Your job is to retype all of the data word for word, leaving every image out.

....

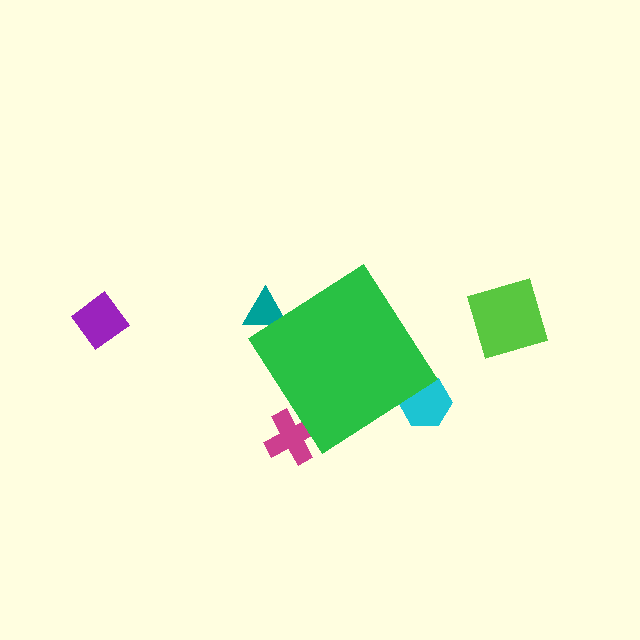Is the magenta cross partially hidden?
Yes, the magenta cross is partially hidden behind the green diamond.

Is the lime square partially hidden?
No, the lime square is fully visible.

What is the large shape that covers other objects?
A green diamond.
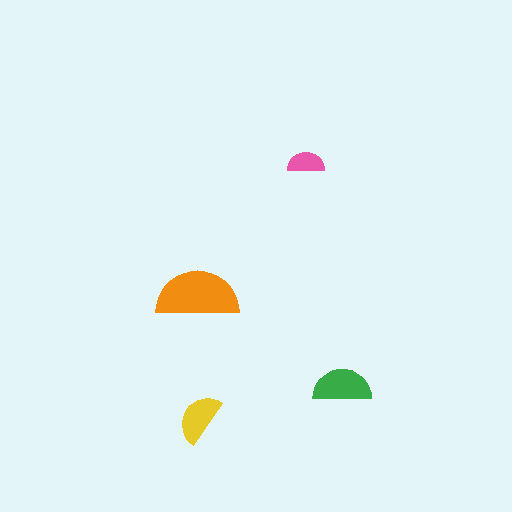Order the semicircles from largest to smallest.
the orange one, the green one, the yellow one, the pink one.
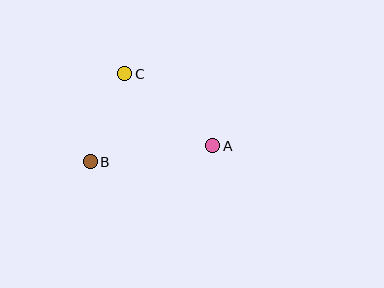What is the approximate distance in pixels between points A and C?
The distance between A and C is approximately 114 pixels.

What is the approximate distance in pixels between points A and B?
The distance between A and B is approximately 124 pixels.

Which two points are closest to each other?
Points B and C are closest to each other.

....

_Task result:_
Is the magenta cross partially hidden?
Yes, the magenta cross is partially hidden behind the green diamond.

Is the lime square partially hidden?
No, the lime square is fully visible.

What is the large shape that covers other objects?
A green diamond.
Order the semicircles from largest to smallest.
the orange one, the green one, the yellow one, the pink one.
What is the approximate distance in pixels between points A and C?
The distance between A and C is approximately 114 pixels.

What is the approximate distance in pixels between points A and B?
The distance between A and B is approximately 124 pixels.

Which two points are closest to each other?
Points B and C are closest to each other.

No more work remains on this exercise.